==== MATERIAL TO PROCESS

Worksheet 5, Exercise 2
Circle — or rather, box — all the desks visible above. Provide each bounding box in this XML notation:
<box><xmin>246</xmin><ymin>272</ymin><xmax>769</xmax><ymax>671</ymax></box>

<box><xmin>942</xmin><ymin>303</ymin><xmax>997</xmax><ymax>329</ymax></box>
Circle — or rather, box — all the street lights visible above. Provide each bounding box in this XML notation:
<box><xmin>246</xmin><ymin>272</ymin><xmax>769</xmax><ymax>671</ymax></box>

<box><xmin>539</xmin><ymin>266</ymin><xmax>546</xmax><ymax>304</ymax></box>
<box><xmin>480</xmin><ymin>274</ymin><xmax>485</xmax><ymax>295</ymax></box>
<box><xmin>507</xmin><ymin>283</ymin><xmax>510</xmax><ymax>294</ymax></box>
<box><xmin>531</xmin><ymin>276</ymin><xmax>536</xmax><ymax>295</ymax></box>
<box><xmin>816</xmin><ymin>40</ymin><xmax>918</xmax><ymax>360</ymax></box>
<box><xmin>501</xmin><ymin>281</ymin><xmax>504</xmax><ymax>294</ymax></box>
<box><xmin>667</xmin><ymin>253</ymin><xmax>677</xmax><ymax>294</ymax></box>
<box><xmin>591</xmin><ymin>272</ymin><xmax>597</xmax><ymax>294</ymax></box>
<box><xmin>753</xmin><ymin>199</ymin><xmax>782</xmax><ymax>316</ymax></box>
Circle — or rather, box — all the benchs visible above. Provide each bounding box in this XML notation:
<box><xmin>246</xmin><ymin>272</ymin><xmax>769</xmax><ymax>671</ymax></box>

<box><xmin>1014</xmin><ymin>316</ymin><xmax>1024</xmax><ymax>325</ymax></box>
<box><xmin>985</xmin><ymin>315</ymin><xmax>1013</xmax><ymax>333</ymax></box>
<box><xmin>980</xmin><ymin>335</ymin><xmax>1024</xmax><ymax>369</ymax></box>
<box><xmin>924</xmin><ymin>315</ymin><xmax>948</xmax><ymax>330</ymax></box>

========

▶ _TASK GOAL_: Reproduce all of the records above with "XML notation" renamed to "XML format" at every occurrence, leaving all other text unchanged.

▶ _COMPLETED EXERCISE_:
Worksheet 5, Exercise 2
Circle — or rather, box — all the desks visible above. Provide each bounding box in this XML format:
<box><xmin>246</xmin><ymin>272</ymin><xmax>769</xmax><ymax>671</ymax></box>

<box><xmin>942</xmin><ymin>303</ymin><xmax>997</xmax><ymax>329</ymax></box>
Circle — or rather, box — all the street lights visible above. Provide each bounding box in this XML format:
<box><xmin>246</xmin><ymin>272</ymin><xmax>769</xmax><ymax>671</ymax></box>

<box><xmin>539</xmin><ymin>266</ymin><xmax>546</xmax><ymax>304</ymax></box>
<box><xmin>480</xmin><ymin>274</ymin><xmax>485</xmax><ymax>295</ymax></box>
<box><xmin>507</xmin><ymin>283</ymin><xmax>510</xmax><ymax>294</ymax></box>
<box><xmin>531</xmin><ymin>276</ymin><xmax>536</xmax><ymax>295</ymax></box>
<box><xmin>816</xmin><ymin>40</ymin><xmax>918</xmax><ymax>360</ymax></box>
<box><xmin>501</xmin><ymin>281</ymin><xmax>504</xmax><ymax>294</ymax></box>
<box><xmin>667</xmin><ymin>253</ymin><xmax>677</xmax><ymax>294</ymax></box>
<box><xmin>591</xmin><ymin>272</ymin><xmax>597</xmax><ymax>294</ymax></box>
<box><xmin>753</xmin><ymin>199</ymin><xmax>782</xmax><ymax>316</ymax></box>
Circle — or rather, box — all the benchs visible above. Provide each bounding box in this XML format:
<box><xmin>246</xmin><ymin>272</ymin><xmax>769</xmax><ymax>671</ymax></box>

<box><xmin>1014</xmin><ymin>316</ymin><xmax>1024</xmax><ymax>325</ymax></box>
<box><xmin>985</xmin><ymin>315</ymin><xmax>1013</xmax><ymax>333</ymax></box>
<box><xmin>980</xmin><ymin>335</ymin><xmax>1024</xmax><ymax>369</ymax></box>
<box><xmin>924</xmin><ymin>315</ymin><xmax>948</xmax><ymax>330</ymax></box>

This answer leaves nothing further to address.